What the task asks:
Starting at the line that contains "How many objects overlap with the pink", copy every line down to the line that contains "[4 frames are shown]", inclusive, exactly as it stands. Omit all other lines.

Geometric shape question records
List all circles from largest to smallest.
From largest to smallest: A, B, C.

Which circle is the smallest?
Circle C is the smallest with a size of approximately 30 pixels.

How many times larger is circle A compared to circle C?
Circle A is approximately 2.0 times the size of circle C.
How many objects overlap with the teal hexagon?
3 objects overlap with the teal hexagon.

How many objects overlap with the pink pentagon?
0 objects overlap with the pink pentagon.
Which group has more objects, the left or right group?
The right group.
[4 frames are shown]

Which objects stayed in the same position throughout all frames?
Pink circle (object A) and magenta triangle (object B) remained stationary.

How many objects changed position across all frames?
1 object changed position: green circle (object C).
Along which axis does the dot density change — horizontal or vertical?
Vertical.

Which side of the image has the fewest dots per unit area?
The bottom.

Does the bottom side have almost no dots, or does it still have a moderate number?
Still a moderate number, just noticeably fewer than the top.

---

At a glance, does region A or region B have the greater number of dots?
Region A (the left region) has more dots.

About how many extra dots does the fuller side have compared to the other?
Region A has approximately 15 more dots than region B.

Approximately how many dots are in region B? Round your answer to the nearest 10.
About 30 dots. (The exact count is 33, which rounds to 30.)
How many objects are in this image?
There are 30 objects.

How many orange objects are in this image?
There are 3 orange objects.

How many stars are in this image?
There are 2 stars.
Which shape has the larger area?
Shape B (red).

Output for this exercise:
How many objects overlap with the pink pentagon?
0 objects overlap with the pink pentagon.
Which group has more objects, the left or right group?
The right group.
[4 frames are shown]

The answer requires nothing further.